Task to carry out:
All of the listing below must be repeated word for word. Pictures are the only thing to omit.

Dataset:
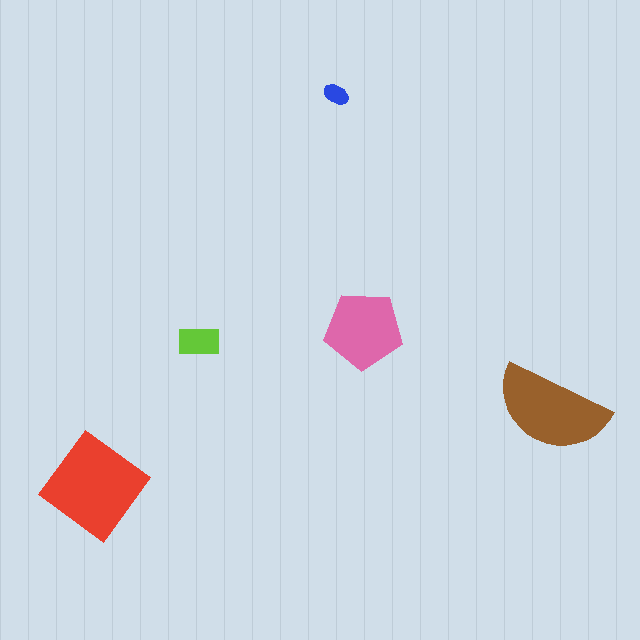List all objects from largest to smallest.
The red diamond, the brown semicircle, the pink pentagon, the lime rectangle, the blue ellipse.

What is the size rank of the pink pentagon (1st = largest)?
3rd.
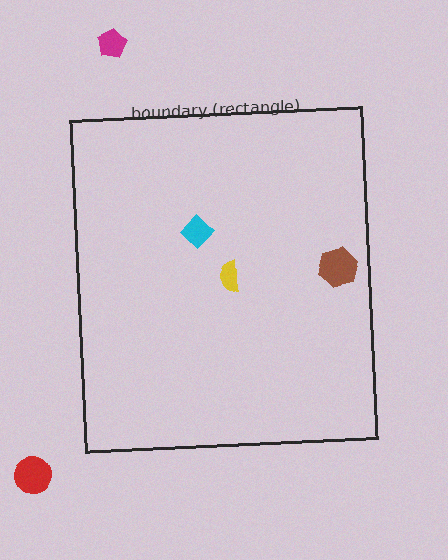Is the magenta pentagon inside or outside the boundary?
Outside.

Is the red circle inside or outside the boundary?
Outside.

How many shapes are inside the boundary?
3 inside, 2 outside.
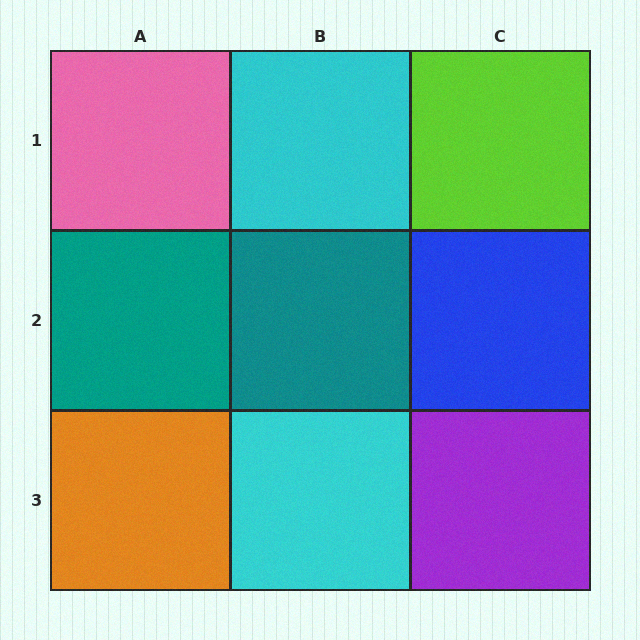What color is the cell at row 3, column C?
Purple.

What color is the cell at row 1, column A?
Pink.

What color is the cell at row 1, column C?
Lime.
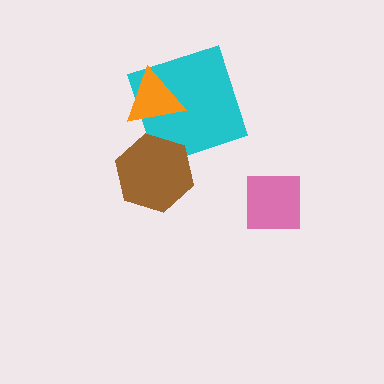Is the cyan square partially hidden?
Yes, it is partially covered by another shape.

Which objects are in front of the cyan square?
2 objects cover part of the cyan square: the orange triangle and the brown hexagon.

Answer for the task:
List all objects from largest to smallest.
The red diamond, the brown semicircle, the pink pentagon, the lime rectangle, the blue ellipse.

What is the size rank of the pink pentagon (1st = largest)?
3rd.
Is the magenta pentagon inside or outside the boundary?
Outside.

Is the red circle inside or outside the boundary?
Outside.

How many shapes are inside the boundary?
3 inside, 2 outside.
What color is the cell at row 3, column C?
Purple.

What color is the cell at row 1, column A?
Pink.

What color is the cell at row 1, column C?
Lime.
Is the cyan square partially hidden?
Yes, it is partially covered by another shape.

Which objects are in front of the cyan square?
2 objects cover part of the cyan square: the orange triangle and the brown hexagon.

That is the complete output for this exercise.